## What you are asked to do
Repeat the listing below line by line, exactly, leaving its pictures behind.

>>>

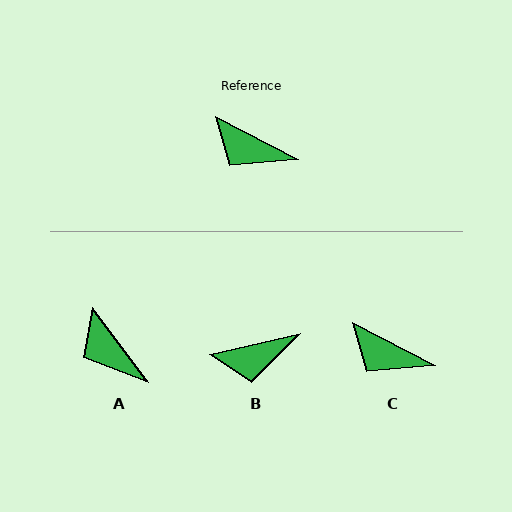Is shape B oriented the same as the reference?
No, it is off by about 41 degrees.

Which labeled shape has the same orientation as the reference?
C.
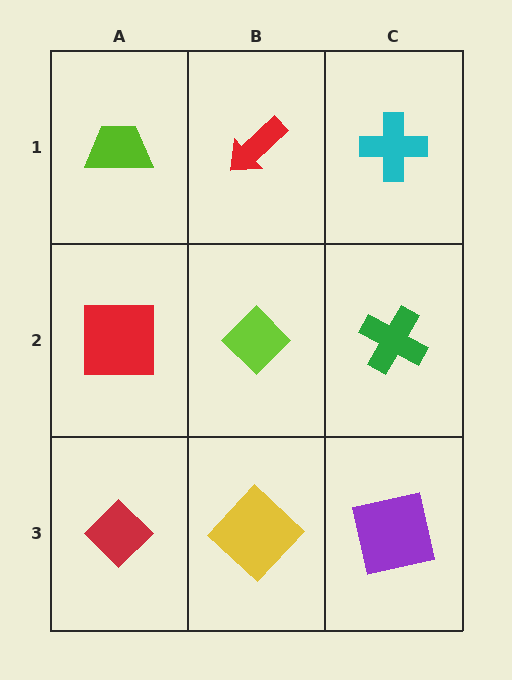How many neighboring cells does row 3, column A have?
2.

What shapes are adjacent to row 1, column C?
A green cross (row 2, column C), a red arrow (row 1, column B).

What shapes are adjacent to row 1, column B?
A lime diamond (row 2, column B), a lime trapezoid (row 1, column A), a cyan cross (row 1, column C).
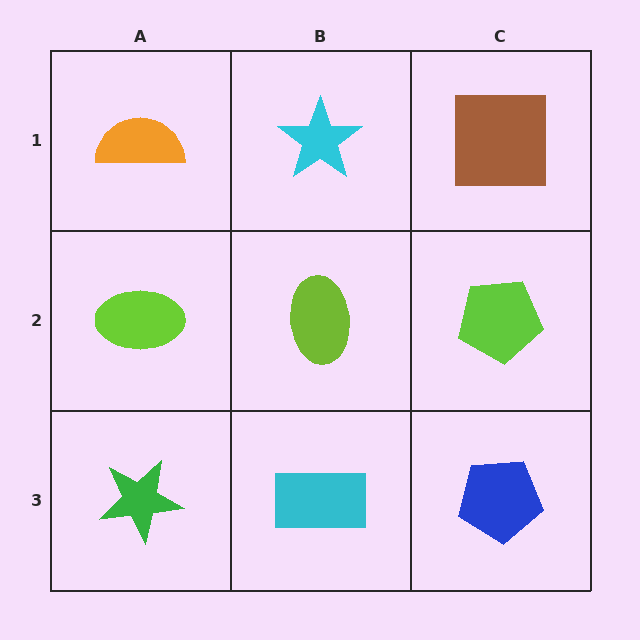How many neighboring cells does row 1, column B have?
3.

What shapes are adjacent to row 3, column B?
A lime ellipse (row 2, column B), a green star (row 3, column A), a blue pentagon (row 3, column C).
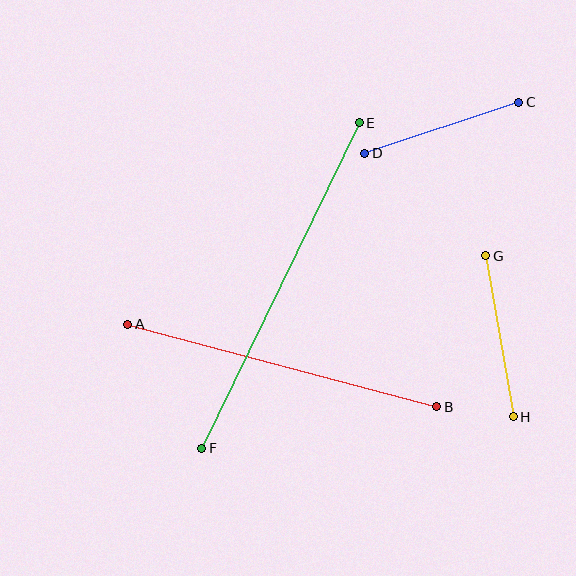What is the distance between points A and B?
The distance is approximately 320 pixels.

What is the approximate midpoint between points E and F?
The midpoint is at approximately (281, 286) pixels.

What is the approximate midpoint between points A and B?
The midpoint is at approximately (282, 365) pixels.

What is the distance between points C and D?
The distance is approximately 162 pixels.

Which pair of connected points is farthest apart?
Points E and F are farthest apart.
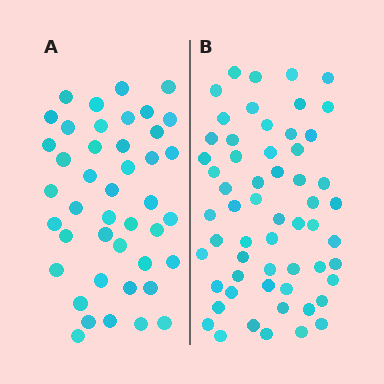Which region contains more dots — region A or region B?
Region B (the right region) has more dots.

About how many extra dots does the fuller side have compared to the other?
Region B has approximately 15 more dots than region A.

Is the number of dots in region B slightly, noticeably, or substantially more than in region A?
Region B has noticeably more, but not dramatically so. The ratio is roughly 1.3 to 1.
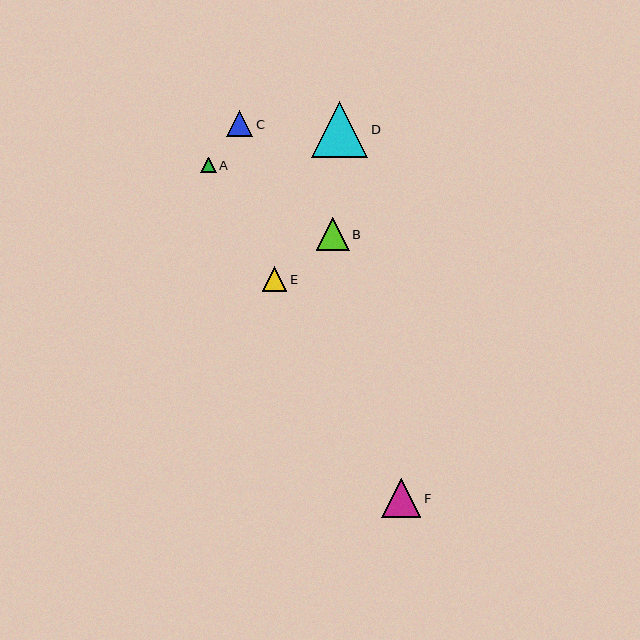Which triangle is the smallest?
Triangle A is the smallest with a size of approximately 15 pixels.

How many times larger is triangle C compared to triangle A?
Triangle C is approximately 1.7 times the size of triangle A.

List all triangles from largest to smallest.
From largest to smallest: D, F, B, C, E, A.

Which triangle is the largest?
Triangle D is the largest with a size of approximately 56 pixels.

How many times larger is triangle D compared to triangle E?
Triangle D is approximately 2.3 times the size of triangle E.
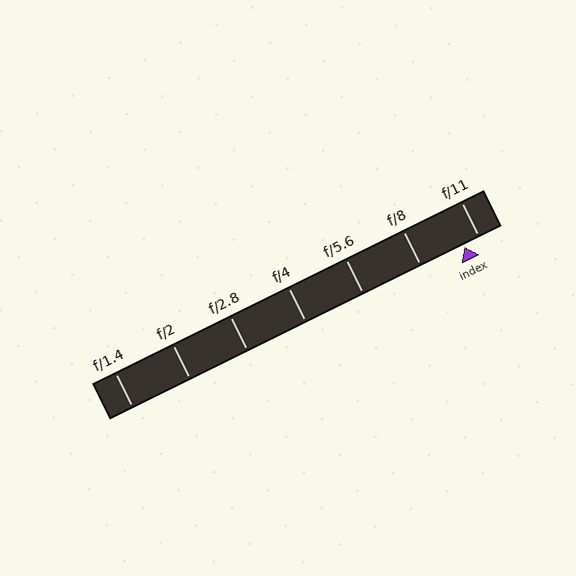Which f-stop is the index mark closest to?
The index mark is closest to f/11.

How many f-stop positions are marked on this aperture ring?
There are 7 f-stop positions marked.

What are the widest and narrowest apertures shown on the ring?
The widest aperture shown is f/1.4 and the narrowest is f/11.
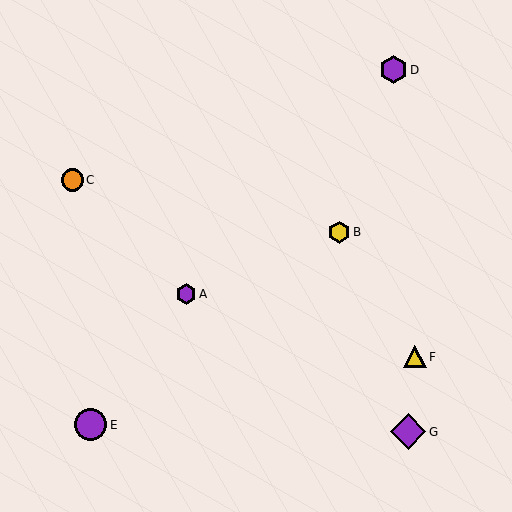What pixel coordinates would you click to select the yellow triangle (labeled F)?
Click at (415, 357) to select the yellow triangle F.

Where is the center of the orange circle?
The center of the orange circle is at (72, 180).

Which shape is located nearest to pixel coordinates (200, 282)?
The purple hexagon (labeled A) at (186, 294) is nearest to that location.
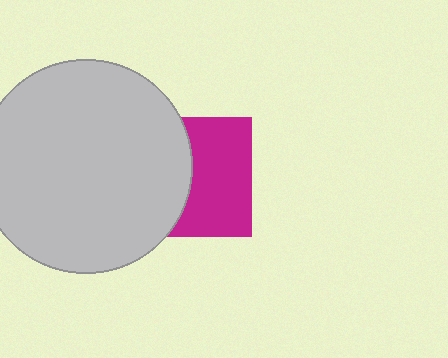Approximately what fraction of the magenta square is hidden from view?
Roughly 46% of the magenta square is hidden behind the light gray circle.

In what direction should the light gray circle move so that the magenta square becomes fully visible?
The light gray circle should move left. That is the shortest direction to clear the overlap and leave the magenta square fully visible.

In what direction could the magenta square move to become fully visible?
The magenta square could move right. That would shift it out from behind the light gray circle entirely.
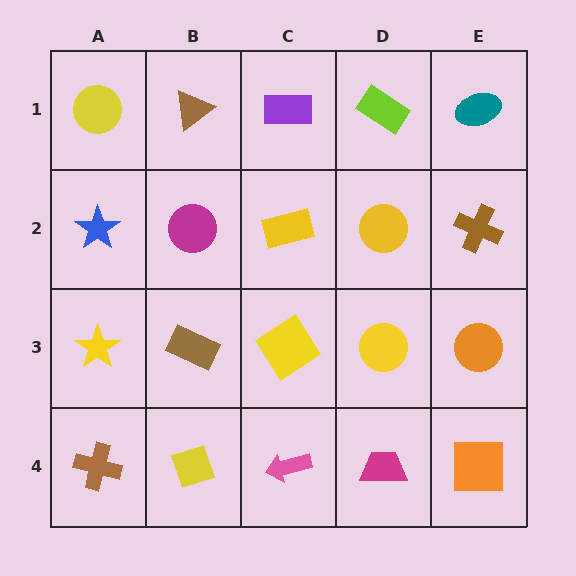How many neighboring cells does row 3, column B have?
4.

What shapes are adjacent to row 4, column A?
A yellow star (row 3, column A), a yellow diamond (row 4, column B).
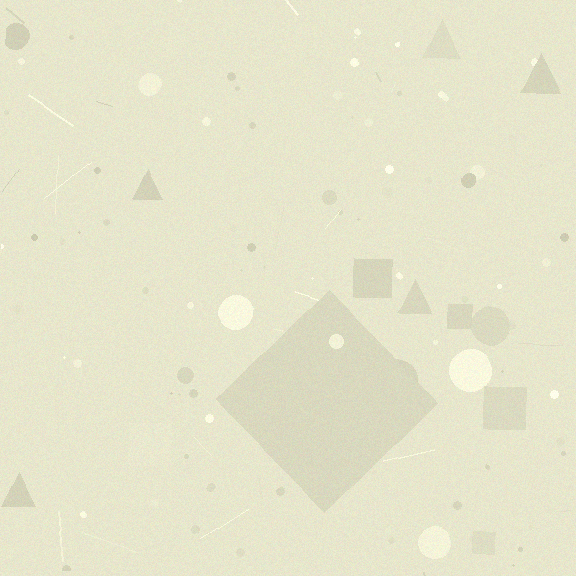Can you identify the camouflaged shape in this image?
The camouflaged shape is a diamond.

<<<

## Written solution
Is shape B oriented the same as the reference?
No, it is off by about 41 degrees.

Which labeled shape has the same orientation as the reference?
C.
How many neighboring cells does row 3, column A have?
2.

What shapes are adjacent to row 1, column C?
A green cross (row 2, column C), a red arrow (row 1, column B).

What shapes are adjacent to row 1, column B?
A lime diamond (row 2, column B), a lime trapezoid (row 1, column A), a cyan cross (row 1, column C).
How many neighboring cells does row 1, column B have?
3.

What shapes are adjacent to row 3, column B?
A lime ellipse (row 2, column B), a green star (row 3, column A), a blue pentagon (row 3, column C).
What is the distance between points A and B?
The distance is approximately 320 pixels.

What is the approximate midpoint between points E and F?
The midpoint is at approximately (281, 286) pixels.

What is the approximate midpoint between points A and B?
The midpoint is at approximately (282, 365) pixels.

What is the distance between points C and D?
The distance is approximately 162 pixels.

Which pair of connected points is farthest apart?
Points E and F are farthest apart.
Which region contains more dots — region A or region B?
Region B (the right region) has more dots.

About how many extra dots does the fuller side have compared to the other?
Region B has approximately 15 more dots than region A.

Is the number of dots in region B slightly, noticeably, or substantially more than in region A?
Region B has noticeably more, but not dramatically so. The ratio is roughly 1.3 to 1.
Which triangle is the smallest?
Triangle A is the smallest with a size of approximately 15 pixels.

How many times larger is triangle C compared to triangle A?
Triangle C is approximately 1.7 times the size of triangle A.

List all triangles from largest to smallest.
From largest to smallest: D, F, B, C, E, A.

Which triangle is the largest?
Triangle D is the largest with a size of approximately 56 pixels.

How many times larger is triangle D compared to triangle E?
Triangle D is approximately 2.3 times the size of triangle E.
Which f-stop is the index mark closest to?
The index mark is closest to f/11.

How many f-stop positions are marked on this aperture ring?
There are 7 f-stop positions marked.

What are the widest and narrowest apertures shown on the ring?
The widest aperture shown is f/1.4 and the narrowest is f/11.
What pixel coordinates would you click to select the yellow triangle (labeled F)?
Click at (415, 357) to select the yellow triangle F.

Where is the center of the orange circle?
The center of the orange circle is at (72, 180).

Which shape is located nearest to pixel coordinates (200, 282)?
The purple hexagon (labeled A) at (186, 294) is nearest to that location.
Approximately what fraction of the magenta square is hidden from view?
Roughly 46% of the magenta square is hidden behind the light gray circle.

In what direction should the light gray circle move so that the magenta square becomes fully visible?
The light gray circle should move left. That is the shortest direction to clear the overlap and leave the magenta square fully visible.

In what direction could the magenta square move to become fully visible?
The magenta square could move right. That would shift it out from behind the light gray circle entirely.
How many neighboring cells does row 3, column B have?
4.

What shapes are adjacent to row 4, column A?
A yellow star (row 3, column A), a yellow diamond (row 4, column B).
Can you identify the camouflaged shape in this image?
The camouflaged shape is a diamond.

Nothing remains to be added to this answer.